%%
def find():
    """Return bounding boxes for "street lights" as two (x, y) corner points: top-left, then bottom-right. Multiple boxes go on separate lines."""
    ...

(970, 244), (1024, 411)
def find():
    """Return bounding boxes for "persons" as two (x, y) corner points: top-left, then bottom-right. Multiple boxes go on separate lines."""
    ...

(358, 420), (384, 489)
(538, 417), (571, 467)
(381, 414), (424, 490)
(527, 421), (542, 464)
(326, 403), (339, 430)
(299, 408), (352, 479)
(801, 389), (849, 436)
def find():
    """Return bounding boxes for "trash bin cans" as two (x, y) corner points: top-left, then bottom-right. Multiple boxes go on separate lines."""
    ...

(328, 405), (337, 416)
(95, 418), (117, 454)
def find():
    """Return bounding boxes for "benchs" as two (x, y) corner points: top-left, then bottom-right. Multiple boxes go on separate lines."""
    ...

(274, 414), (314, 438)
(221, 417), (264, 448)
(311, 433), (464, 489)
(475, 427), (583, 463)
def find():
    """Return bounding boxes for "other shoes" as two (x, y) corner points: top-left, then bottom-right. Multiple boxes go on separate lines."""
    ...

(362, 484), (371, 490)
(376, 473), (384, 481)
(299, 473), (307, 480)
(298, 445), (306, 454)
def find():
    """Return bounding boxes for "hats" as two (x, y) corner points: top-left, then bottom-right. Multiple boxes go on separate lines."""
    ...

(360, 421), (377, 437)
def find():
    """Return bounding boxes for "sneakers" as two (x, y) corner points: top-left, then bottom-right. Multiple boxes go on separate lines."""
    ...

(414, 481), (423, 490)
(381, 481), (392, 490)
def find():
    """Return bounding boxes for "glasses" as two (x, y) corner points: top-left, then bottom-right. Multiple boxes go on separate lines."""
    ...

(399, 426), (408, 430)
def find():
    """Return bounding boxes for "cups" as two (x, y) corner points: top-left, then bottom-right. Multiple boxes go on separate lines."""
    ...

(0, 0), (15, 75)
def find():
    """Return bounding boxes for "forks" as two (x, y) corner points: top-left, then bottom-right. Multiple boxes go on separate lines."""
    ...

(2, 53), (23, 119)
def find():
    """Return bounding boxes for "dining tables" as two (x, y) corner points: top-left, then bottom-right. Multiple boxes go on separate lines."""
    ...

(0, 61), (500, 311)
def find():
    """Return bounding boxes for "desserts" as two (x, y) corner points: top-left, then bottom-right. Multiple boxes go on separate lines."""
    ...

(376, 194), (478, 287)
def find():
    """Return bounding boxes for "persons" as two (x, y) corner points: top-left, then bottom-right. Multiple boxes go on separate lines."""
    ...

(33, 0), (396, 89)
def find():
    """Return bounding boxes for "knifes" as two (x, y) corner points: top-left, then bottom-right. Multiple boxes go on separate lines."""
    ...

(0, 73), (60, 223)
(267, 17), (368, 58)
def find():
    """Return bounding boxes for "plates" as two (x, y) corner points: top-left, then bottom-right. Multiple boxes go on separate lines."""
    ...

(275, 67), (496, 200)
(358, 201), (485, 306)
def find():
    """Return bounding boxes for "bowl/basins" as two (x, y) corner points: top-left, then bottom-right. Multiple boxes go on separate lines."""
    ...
%%
The task:
Write out every line of the data above as a numbered list, leaving out the blank lines.

Expected answer:
1. def find():
2.     """Return bounding boxes for "street lights" as two (x, y) corner points: top-left, then bottom-right. Multiple boxes go on separate lines."""
3.     ...
4. (970, 244), (1024, 411)
5. def find():
6.     """Return bounding boxes for "persons" as two (x, y) corner points: top-left, then bottom-right. Multiple boxes go on separate lines."""
7.     ...
8. (358, 420), (384, 489)
9. (538, 417), (571, 467)
10. (381, 414), (424, 490)
11. (527, 421), (542, 464)
12. (326, 403), (339, 430)
13. (299, 408), (352, 479)
14. (801, 389), (849, 436)
15. def find():
16.     """Return bounding boxes for "trash bin cans" as two (x, y) corner points: top-left, then bottom-right. Multiple boxes go on separate lines."""
17.     ...
18. (328, 405), (337, 416)
19. (95, 418), (117, 454)
20. def find():
21.     """Return bounding boxes for "benchs" as two (x, y) corner points: top-left, then bottom-right. Multiple boxes go on separate lines."""
22.     ...
23. (274, 414), (314, 438)
24. (221, 417), (264, 448)
25. (311, 433), (464, 489)
26. (475, 427), (583, 463)
27. def find():
28.     """Return bounding boxes for "other shoes" as two (x, y) corner points: top-left, then bottom-right. Multiple boxes go on separate lines."""
29.     ...
30. (362, 484), (371, 490)
31. (376, 473), (384, 481)
32. (299, 473), (307, 480)
33. (298, 445), (306, 454)
34. def find():
35.     """Return bounding boxes for "hats" as two (x, y) corner points: top-left, then bottom-right. Multiple boxes go on separate lines."""
36.     ...
37. (360, 421), (377, 437)
38. def find():
39.     """Return bounding boxes for "sneakers" as two (x, y) corner points: top-left, then bottom-right. Multiple boxes go on separate lines."""
40.     ...
41. (414, 481), (423, 490)
42. (381, 481), (392, 490)
43. def find():
44.     """Return bounding boxes for "glasses" as two (x, y) corner points: top-left, then bottom-right. Multiple boxes go on separate lines."""
45.     ...
46. (399, 426), (408, 430)
47. def find():
48.     """Return bounding boxes for "cups" as two (x, y) corner points: top-left, then bottom-right. Multiple boxes go on separate lines."""
49.     ...
50. (0, 0), (15, 75)
51. def find():
52.     """Return bounding boxes for "forks" as two (x, y) corner points: top-left, then bottom-right. Multiple boxes go on separate lines."""
53.     ...
54. (2, 53), (23, 119)
55. def find():
56.     """Return bounding boxes for "dining tables" as two (x, y) corner points: top-left, then bottom-right. Multiple boxes go on separate lines."""
57.     ...
58. (0, 61), (500, 311)
59. def find():
60.     """Return bounding boxes for "desserts" as two (x, y) corner points: top-left, then bottom-right. Multiple boxes go on separate lines."""
61.     ...
62. (376, 194), (478, 287)
63. def find():
64.     """Return bounding boxes for "persons" as two (x, y) corner points: top-left, then bottom-right. Multiple boxes go on separate lines."""
65.     ...
66. (33, 0), (396, 89)
67. def find():
68.     """Return bounding boxes for "knifes" as two (x, y) corner points: top-left, then bottom-right. Multiple boxes go on separate lines."""
69.     ...
70. (0, 73), (60, 223)
71. (267, 17), (368, 58)
72. def find():
73.     """Return bounding boxes for "plates" as two (x, y) corner points: top-left, then bottom-right. Multiple boxes go on separate lines."""
74.     ...
75. (275, 67), (496, 200)
76. (358, 201), (485, 306)
77. def find():
78.     """Return bounding boxes for "bowl/basins" as two (x, y) corner points: top-left, then bottom-right. Multiple boxes go on separate lines."""
79.     ...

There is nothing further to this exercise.